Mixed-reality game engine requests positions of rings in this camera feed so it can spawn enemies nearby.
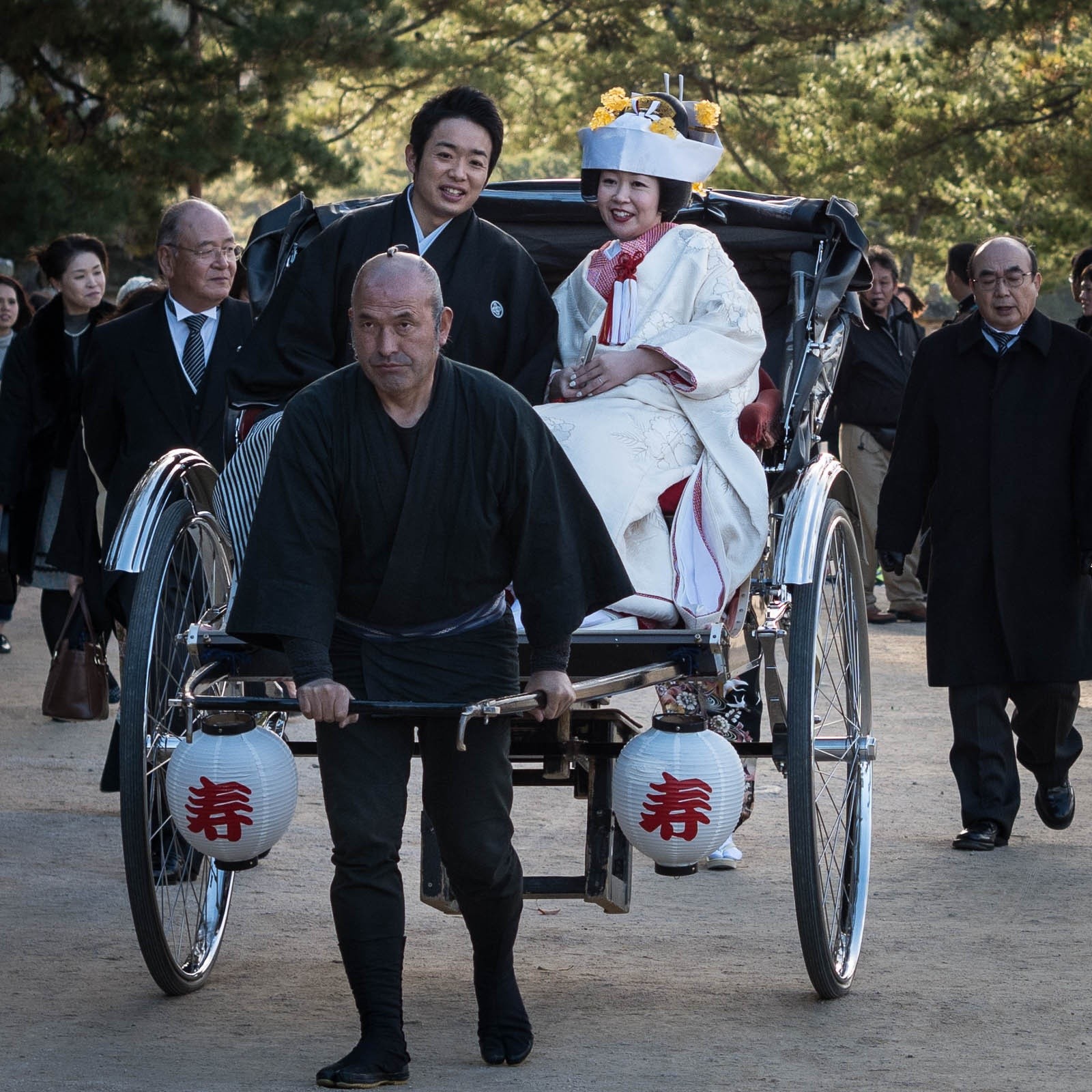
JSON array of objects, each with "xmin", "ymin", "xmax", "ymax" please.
[{"xmin": 597, "ymin": 376, "xmax": 605, "ymax": 384}]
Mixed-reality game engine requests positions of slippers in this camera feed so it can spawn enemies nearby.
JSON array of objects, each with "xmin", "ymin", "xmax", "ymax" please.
[{"xmin": 706, "ymin": 842, "xmax": 738, "ymax": 870}]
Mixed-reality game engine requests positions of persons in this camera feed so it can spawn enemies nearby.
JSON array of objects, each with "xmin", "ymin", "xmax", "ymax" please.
[
  {"xmin": 939, "ymin": 241, "xmax": 978, "ymax": 329},
  {"xmin": 1079, "ymin": 264, "xmax": 1092, "ymax": 316},
  {"xmin": 503, "ymin": 84, "xmax": 773, "ymax": 632},
  {"xmin": 892, "ymin": 280, "xmax": 926, "ymax": 345},
  {"xmin": 228, "ymin": 248, "xmax": 636, "ymax": 1089},
  {"xmin": 3, "ymin": 234, "xmax": 121, "ymax": 704},
  {"xmin": 80, "ymin": 200, "xmax": 258, "ymax": 885},
  {"xmin": 832, "ymin": 245, "xmax": 928, "ymax": 623},
  {"xmin": 872, "ymin": 235, "xmax": 1090, "ymax": 852},
  {"xmin": 1, "ymin": 275, "xmax": 32, "ymax": 373},
  {"xmin": 1068, "ymin": 244, "xmax": 1092, "ymax": 332},
  {"xmin": 210, "ymin": 84, "xmax": 562, "ymax": 636}
]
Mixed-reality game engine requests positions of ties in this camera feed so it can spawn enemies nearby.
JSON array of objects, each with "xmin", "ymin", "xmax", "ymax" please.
[
  {"xmin": 165, "ymin": 293, "xmax": 220, "ymax": 390},
  {"xmin": 980, "ymin": 316, "xmax": 1028, "ymax": 356}
]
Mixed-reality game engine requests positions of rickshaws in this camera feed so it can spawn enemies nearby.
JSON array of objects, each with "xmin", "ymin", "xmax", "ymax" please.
[{"xmin": 102, "ymin": 176, "xmax": 880, "ymax": 998}]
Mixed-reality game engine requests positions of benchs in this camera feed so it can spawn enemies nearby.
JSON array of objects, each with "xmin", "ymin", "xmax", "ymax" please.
[{"xmin": 309, "ymin": 228, "xmax": 808, "ymax": 494}]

──────

[Written exercise]
Reproduce the entire listing above word for word, leaving out the picture.

[Exercise solution]
Mixed-reality game engine requests positions of rings in this camera feed so it can spawn enemies nearby.
JSON array of objects, each with "xmin", "ymin", "xmax", "ymax" please.
[{"xmin": 597, "ymin": 376, "xmax": 605, "ymax": 384}]
Mixed-reality game engine requests positions of slippers in this camera feed so it can spawn enemies nearby.
JSON array of objects, each with "xmin", "ymin", "xmax", "ymax" please.
[{"xmin": 706, "ymin": 842, "xmax": 738, "ymax": 870}]
Mixed-reality game engine requests positions of persons in this camera feed so it can spawn enemies nearby.
JSON array of objects, each with "xmin", "ymin", "xmax", "ymax" please.
[
  {"xmin": 939, "ymin": 241, "xmax": 978, "ymax": 329},
  {"xmin": 1079, "ymin": 264, "xmax": 1092, "ymax": 316},
  {"xmin": 503, "ymin": 84, "xmax": 773, "ymax": 632},
  {"xmin": 892, "ymin": 280, "xmax": 926, "ymax": 345},
  {"xmin": 228, "ymin": 248, "xmax": 636, "ymax": 1089},
  {"xmin": 3, "ymin": 234, "xmax": 121, "ymax": 704},
  {"xmin": 80, "ymin": 200, "xmax": 258, "ymax": 885},
  {"xmin": 832, "ymin": 245, "xmax": 928, "ymax": 623},
  {"xmin": 872, "ymin": 235, "xmax": 1090, "ymax": 852},
  {"xmin": 1, "ymin": 275, "xmax": 32, "ymax": 373},
  {"xmin": 1068, "ymin": 244, "xmax": 1092, "ymax": 332},
  {"xmin": 210, "ymin": 84, "xmax": 562, "ymax": 636}
]
Mixed-reality game engine requests positions of ties in this camera feed so it can spawn enemies nearby.
JSON array of objects, each with "xmin", "ymin", "xmax", "ymax" please.
[
  {"xmin": 165, "ymin": 293, "xmax": 220, "ymax": 390},
  {"xmin": 980, "ymin": 316, "xmax": 1028, "ymax": 356}
]
Mixed-reality game engine requests positions of rickshaws in this camera feed so it can spawn enemies nearby.
JSON array of objects, each with "xmin", "ymin", "xmax", "ymax" please.
[{"xmin": 102, "ymin": 176, "xmax": 880, "ymax": 998}]
Mixed-reality game engine requests positions of benchs in this camera feed so it can spawn enemies nearby.
JSON array of objects, each with "xmin", "ymin", "xmax", "ymax" please.
[{"xmin": 309, "ymin": 228, "xmax": 808, "ymax": 494}]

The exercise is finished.